* _Goal_
Set down word for word the lines running from the line with "Which labeled shape" to the line with "Is shape A oriented", ends included. Skip every picture.

== Supplied records

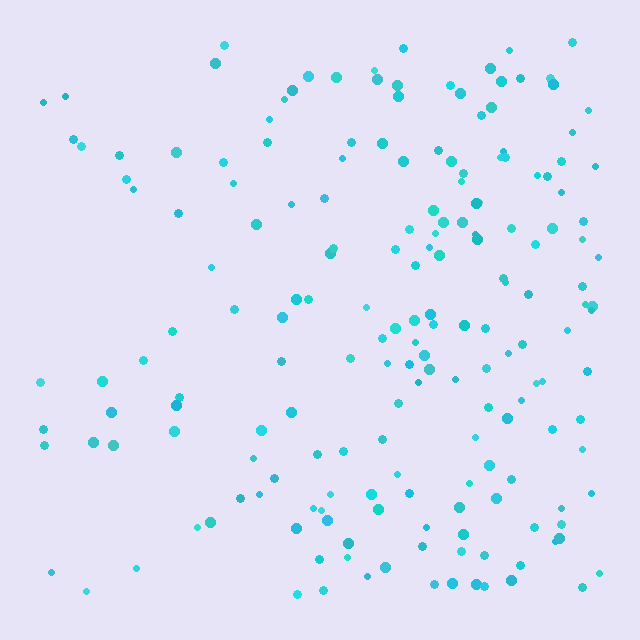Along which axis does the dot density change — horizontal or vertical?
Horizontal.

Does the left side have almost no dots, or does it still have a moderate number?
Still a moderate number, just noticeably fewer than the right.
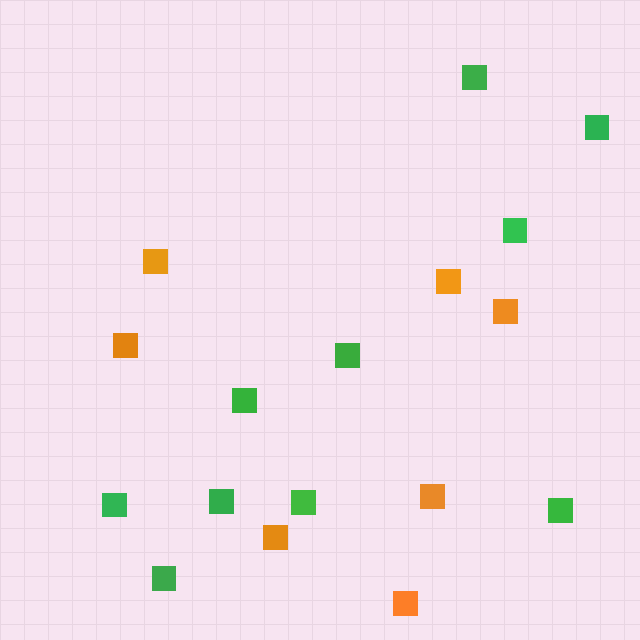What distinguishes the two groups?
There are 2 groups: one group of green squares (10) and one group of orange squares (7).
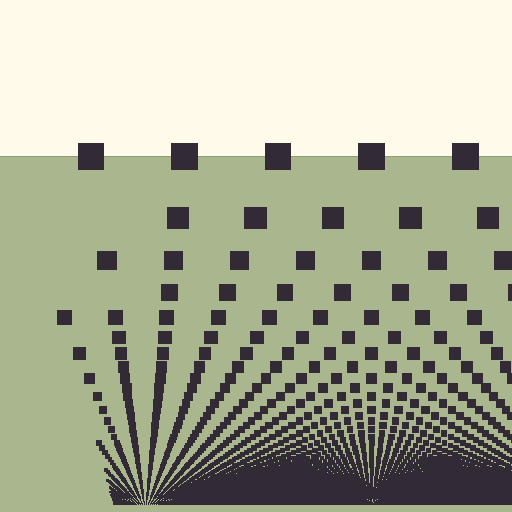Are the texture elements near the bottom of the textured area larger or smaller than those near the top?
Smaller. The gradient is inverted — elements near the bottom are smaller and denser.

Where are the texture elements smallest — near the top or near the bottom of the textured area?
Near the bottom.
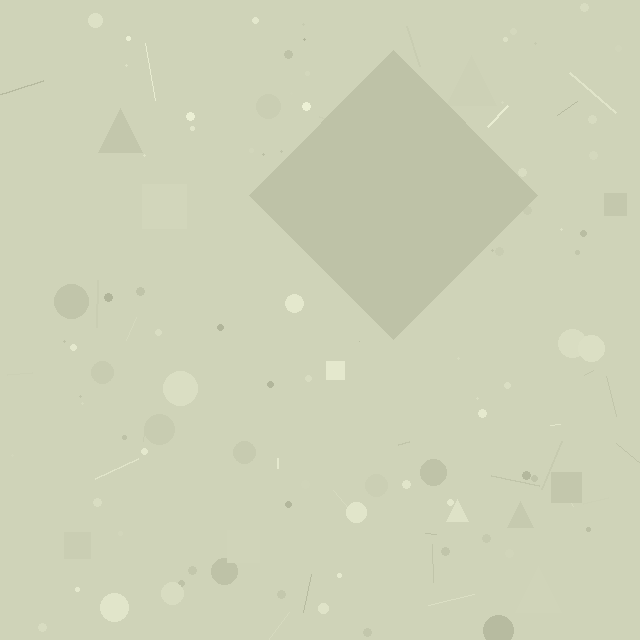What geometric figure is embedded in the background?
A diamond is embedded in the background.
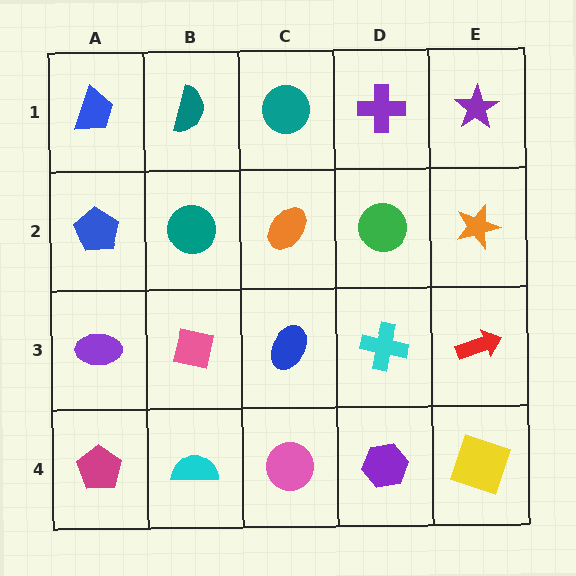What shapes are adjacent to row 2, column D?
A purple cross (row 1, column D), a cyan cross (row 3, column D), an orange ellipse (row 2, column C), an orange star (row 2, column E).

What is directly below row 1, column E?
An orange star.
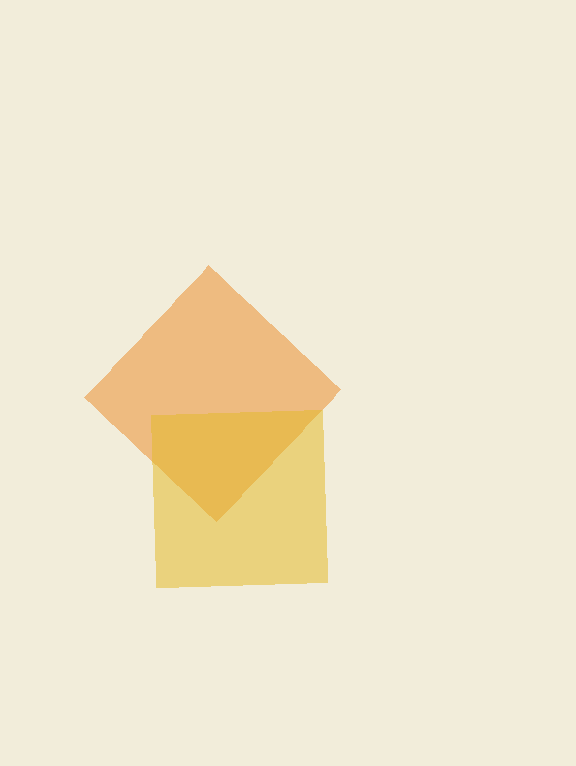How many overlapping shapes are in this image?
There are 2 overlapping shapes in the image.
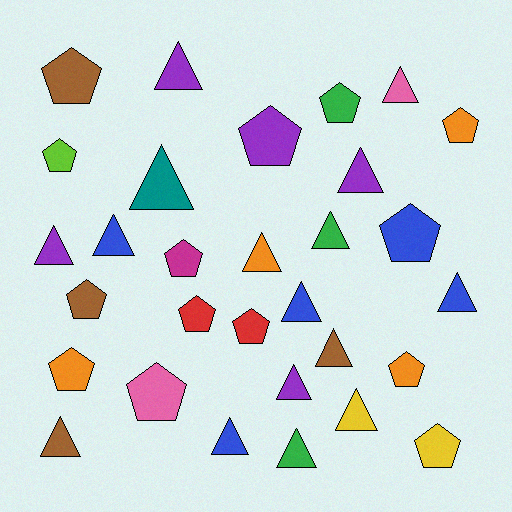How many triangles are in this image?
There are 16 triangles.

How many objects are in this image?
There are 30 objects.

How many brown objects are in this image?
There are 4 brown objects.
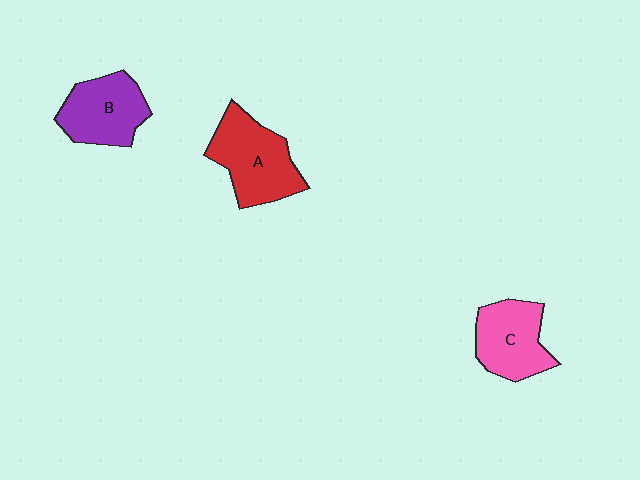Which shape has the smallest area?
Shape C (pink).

====
== Supplied records

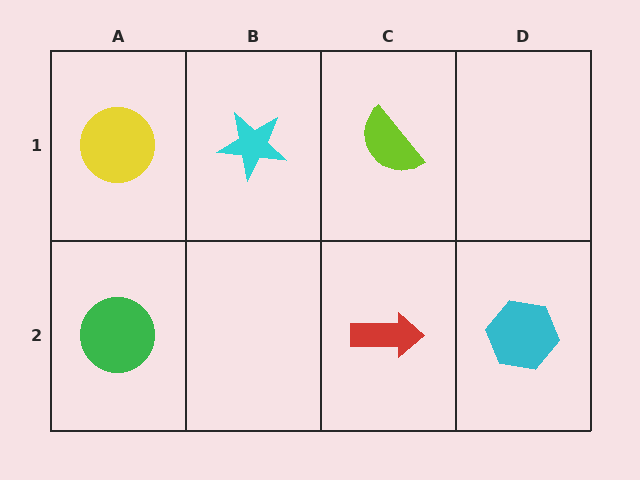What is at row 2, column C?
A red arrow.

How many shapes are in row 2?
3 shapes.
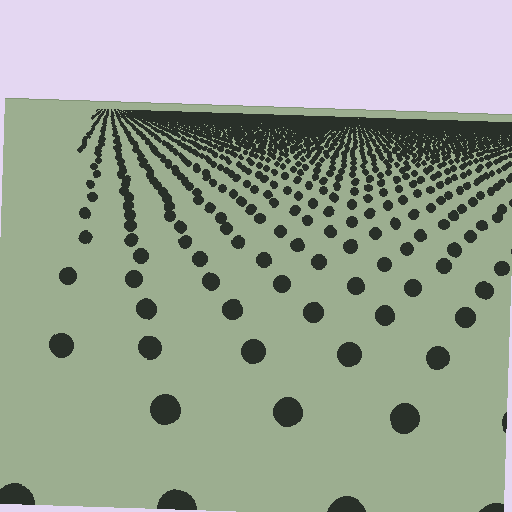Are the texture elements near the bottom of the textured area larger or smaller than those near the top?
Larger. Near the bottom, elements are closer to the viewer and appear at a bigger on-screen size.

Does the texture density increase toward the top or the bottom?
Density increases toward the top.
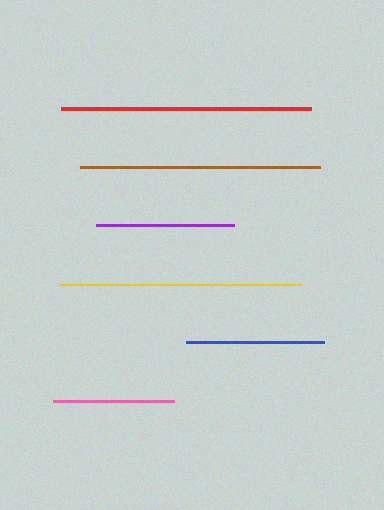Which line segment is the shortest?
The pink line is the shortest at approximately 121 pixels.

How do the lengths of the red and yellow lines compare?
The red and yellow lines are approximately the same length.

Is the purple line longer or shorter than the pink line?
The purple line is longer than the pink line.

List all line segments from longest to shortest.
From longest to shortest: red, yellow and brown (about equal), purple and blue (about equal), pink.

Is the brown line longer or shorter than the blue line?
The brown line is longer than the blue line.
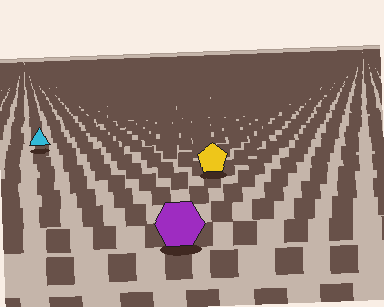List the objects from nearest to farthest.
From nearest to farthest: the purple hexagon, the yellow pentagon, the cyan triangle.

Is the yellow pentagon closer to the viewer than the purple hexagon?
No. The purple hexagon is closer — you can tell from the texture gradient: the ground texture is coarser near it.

====
== Supplied records

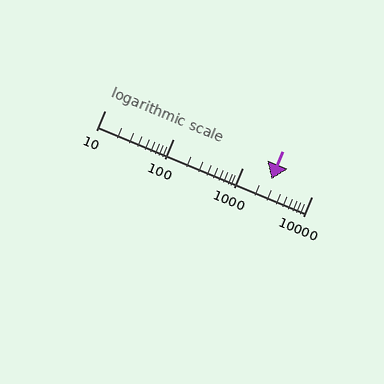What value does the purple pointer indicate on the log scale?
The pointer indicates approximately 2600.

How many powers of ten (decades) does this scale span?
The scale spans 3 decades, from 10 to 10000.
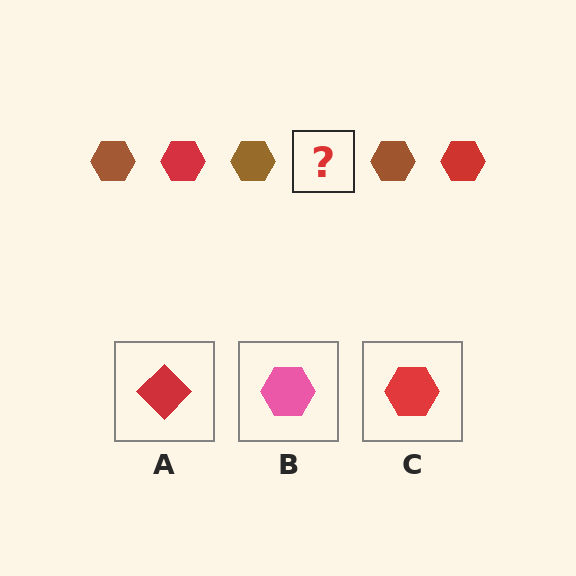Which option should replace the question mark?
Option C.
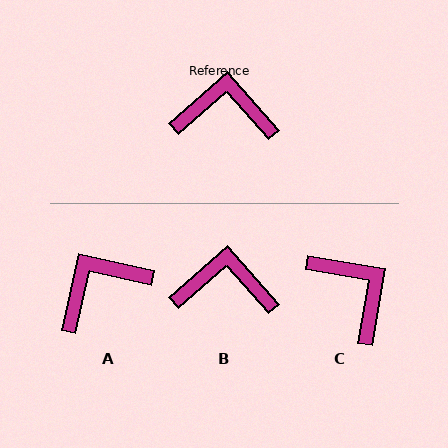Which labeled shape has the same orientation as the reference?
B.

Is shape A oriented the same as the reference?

====

* _Solution to this exercise_
Which labeled shape has the same orientation as the reference?
B.

Is shape A oriented the same as the reference?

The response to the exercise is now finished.